- [To do]: Repeat each entry exactly and drop the pictures.
--- Start Exercise input ---
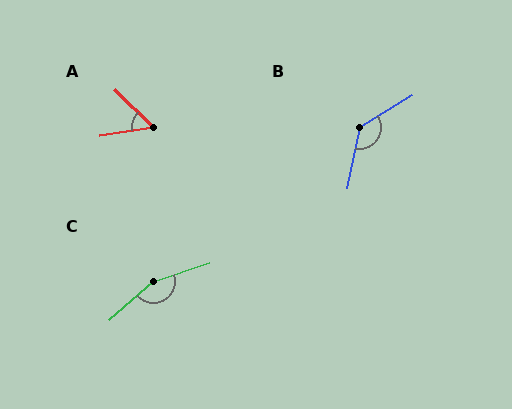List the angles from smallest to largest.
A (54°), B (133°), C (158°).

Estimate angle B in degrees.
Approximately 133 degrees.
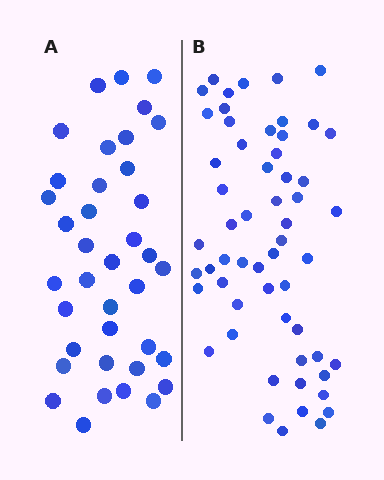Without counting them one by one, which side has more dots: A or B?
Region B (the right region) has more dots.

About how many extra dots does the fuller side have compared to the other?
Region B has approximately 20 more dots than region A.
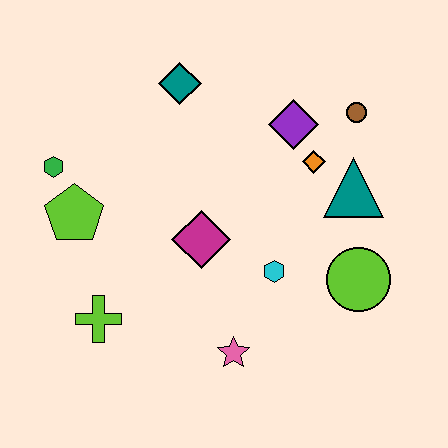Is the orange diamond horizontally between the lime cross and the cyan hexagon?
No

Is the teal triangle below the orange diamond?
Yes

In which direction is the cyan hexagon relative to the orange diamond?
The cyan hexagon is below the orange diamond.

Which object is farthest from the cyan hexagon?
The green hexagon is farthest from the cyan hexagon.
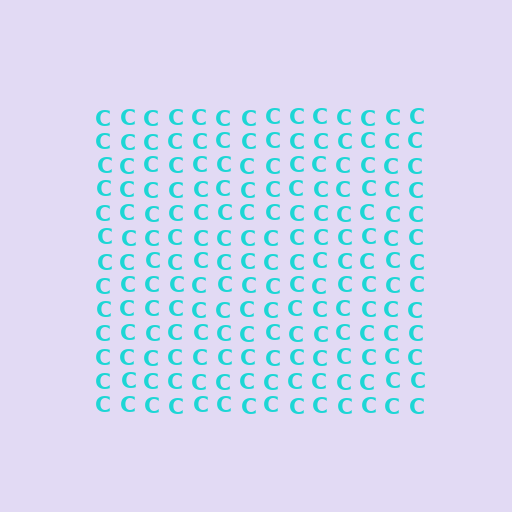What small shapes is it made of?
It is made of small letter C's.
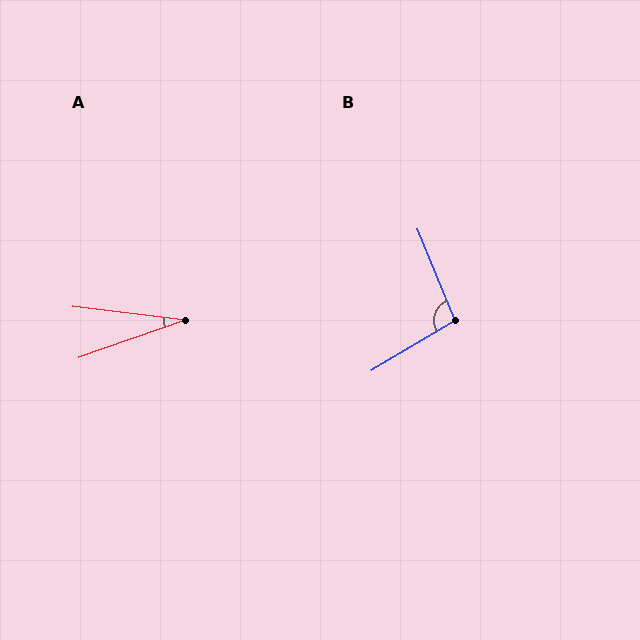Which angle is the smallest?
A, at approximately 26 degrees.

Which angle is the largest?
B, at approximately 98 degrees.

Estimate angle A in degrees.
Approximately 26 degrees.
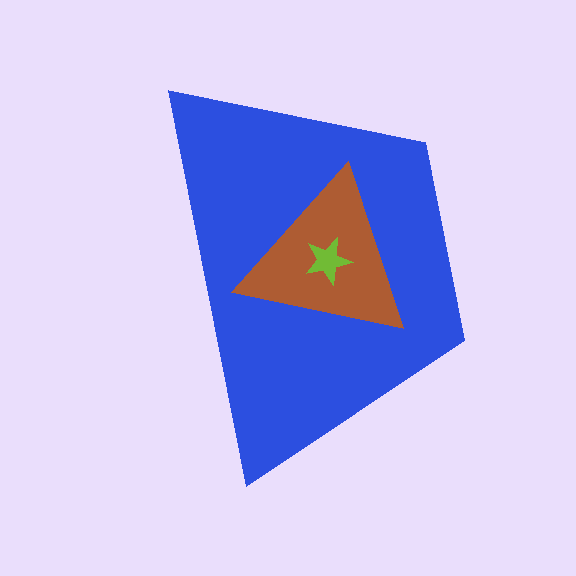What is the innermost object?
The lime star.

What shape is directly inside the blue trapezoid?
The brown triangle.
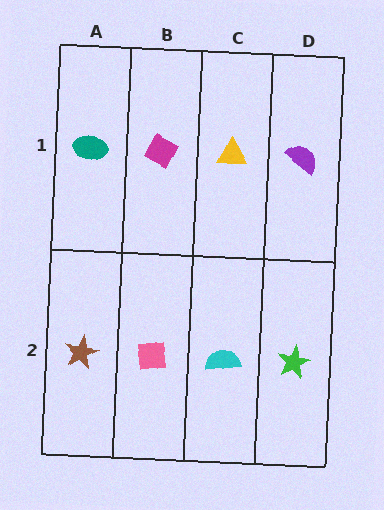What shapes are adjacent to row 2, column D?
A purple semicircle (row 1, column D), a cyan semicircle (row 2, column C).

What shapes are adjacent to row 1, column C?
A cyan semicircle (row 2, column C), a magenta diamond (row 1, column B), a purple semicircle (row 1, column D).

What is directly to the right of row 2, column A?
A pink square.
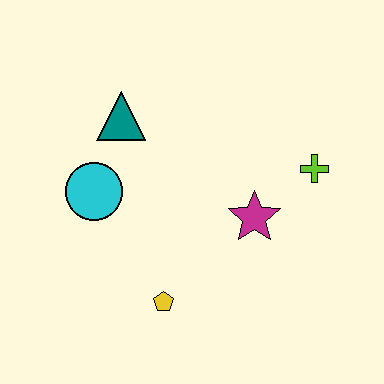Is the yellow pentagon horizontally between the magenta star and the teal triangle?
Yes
--- End Exercise input ---
- [Result]:
List the angles from smallest to largest.
A (54°), B (133°), C (158°).

Estimate angle B in degrees.
Approximately 133 degrees.
Without counting them one by one, which side has more dots: A or B?
Region B (the right region) has more dots.

About how many extra dots does the fuller side have compared to the other?
Region B has approximately 20 more dots than region A.
Is the orange diamond horizontally between the lime cross and the cyan hexagon?
No

Is the teal triangle below the orange diamond?
Yes

In which direction is the cyan hexagon relative to the orange diamond?
The cyan hexagon is below the orange diamond.

Which object is farthest from the cyan hexagon?
The green hexagon is farthest from the cyan hexagon.
What small shapes is it made of?
It is made of small letter C's.
Which angle is the smallest?
A, at approximately 26 degrees.

Which angle is the largest?
B, at approximately 98 degrees.

Estimate angle A in degrees.
Approximately 26 degrees.
What is the innermost object?
The lime star.

What shape is directly inside the blue trapezoid?
The brown triangle.
What shapes are adjacent to row 2, column D?
A purple semicircle (row 1, column D), a cyan semicircle (row 2, column C).

What shapes are adjacent to row 1, column C?
A cyan semicircle (row 2, column C), a magenta diamond (row 1, column B), a purple semicircle (row 1, column D).

What is directly to the right of row 2, column A?
A pink square.
Is the yellow pentagon horizontally between the magenta star and the teal triangle?
Yes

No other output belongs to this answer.